*Problem*
Transcribe only what runs from the line containing "Is the brown hexagon above the lime diamond?" through the final line below, exactly, and leave every picture out.

A run of records
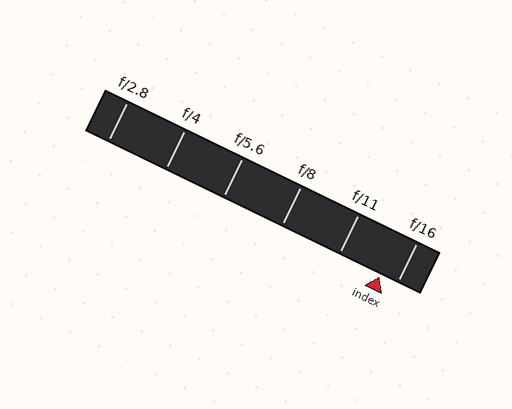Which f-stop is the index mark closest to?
The index mark is closest to f/16.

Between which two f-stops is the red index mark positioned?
The index mark is between f/11 and f/16.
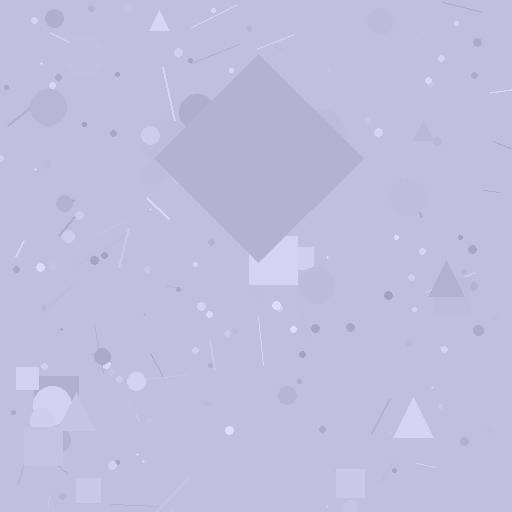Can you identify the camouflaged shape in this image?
The camouflaged shape is a diamond.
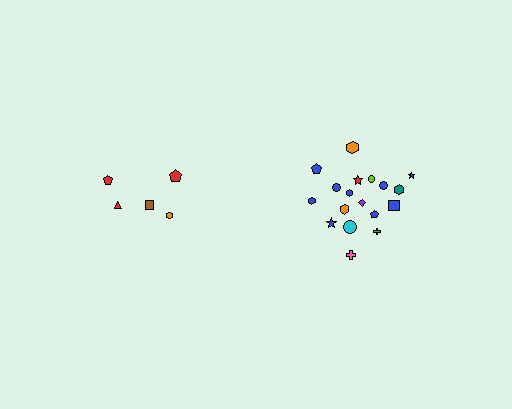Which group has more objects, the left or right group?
The right group.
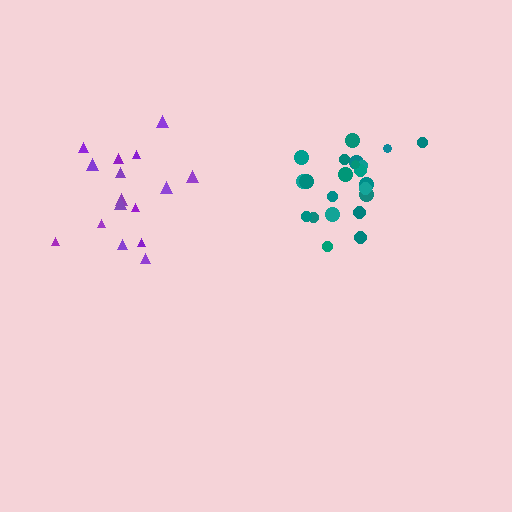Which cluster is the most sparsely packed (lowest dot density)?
Purple.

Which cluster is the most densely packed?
Teal.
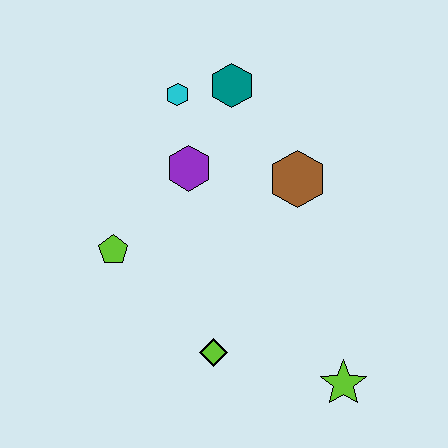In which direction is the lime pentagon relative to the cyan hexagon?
The lime pentagon is below the cyan hexagon.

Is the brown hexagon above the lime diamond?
Yes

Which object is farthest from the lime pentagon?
The lime star is farthest from the lime pentagon.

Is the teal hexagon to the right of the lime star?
No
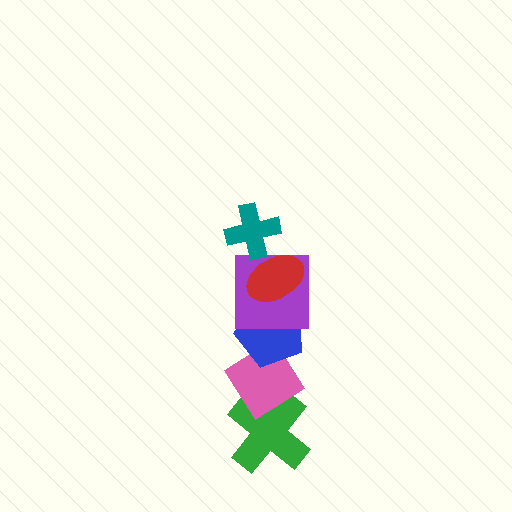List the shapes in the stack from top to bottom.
From top to bottom: the teal cross, the red ellipse, the purple square, the blue pentagon, the pink diamond, the green cross.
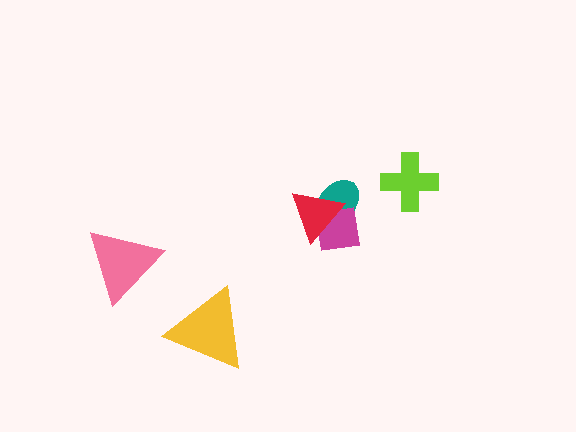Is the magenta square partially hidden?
Yes, it is partially covered by another shape.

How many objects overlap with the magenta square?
2 objects overlap with the magenta square.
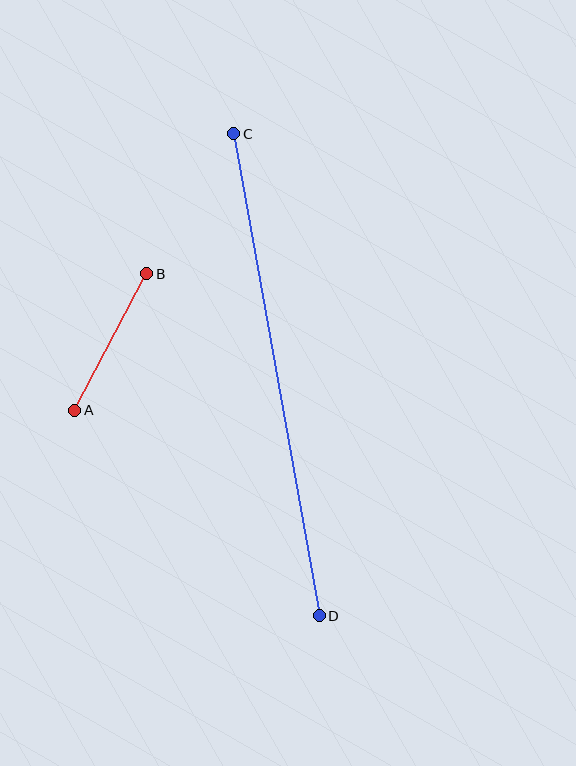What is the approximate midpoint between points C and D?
The midpoint is at approximately (277, 375) pixels.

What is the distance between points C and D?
The distance is approximately 490 pixels.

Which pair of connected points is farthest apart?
Points C and D are farthest apart.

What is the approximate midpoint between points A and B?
The midpoint is at approximately (111, 342) pixels.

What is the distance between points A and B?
The distance is approximately 155 pixels.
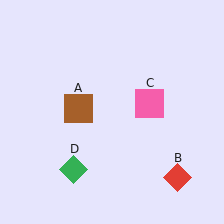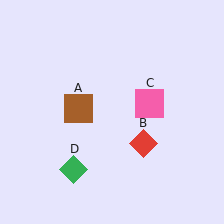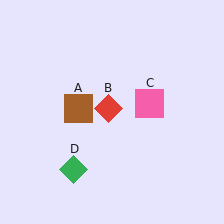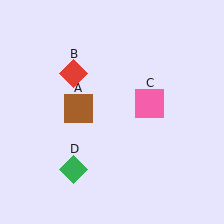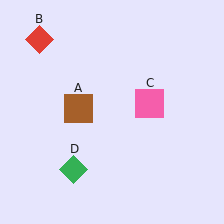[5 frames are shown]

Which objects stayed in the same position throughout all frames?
Brown square (object A) and pink square (object C) and green diamond (object D) remained stationary.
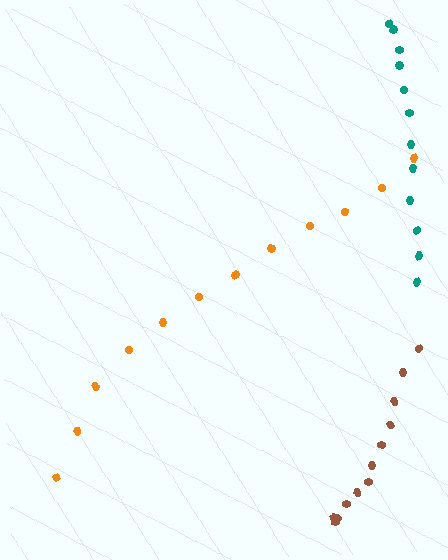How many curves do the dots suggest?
There are 3 distinct paths.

*Correct result*
Is the brown hexagon above the lime diamond?
Yes

Which object is farthest from the lime pentagon?
The lime star is farthest from the lime pentagon.

Is the teal hexagon to the right of the lime star?
No
List the shapes in the stack from top to bottom.
From top to bottom: the teal cross, the red ellipse, the purple square, the blue pentagon, the pink diamond, the green cross.
Is the magenta square partially hidden?
Yes, it is partially covered by another shape.

How many objects overlap with the magenta square?
2 objects overlap with the magenta square.
What is the approximate midpoint between points C and D?
The midpoint is at approximately (277, 375) pixels.

What is the distance between points C and D?
The distance is approximately 490 pixels.

Which pair of connected points is farthest apart?
Points C and D are farthest apart.

What is the approximate midpoint between points A and B?
The midpoint is at approximately (111, 342) pixels.

What is the distance between points A and B?
The distance is approximately 155 pixels.
[5 frames are shown]

Which objects stayed in the same position throughout all frames?
Brown square (object A) and pink square (object C) and green diamond (object D) remained stationary.
How many curves do the dots suggest?
There are 3 distinct paths.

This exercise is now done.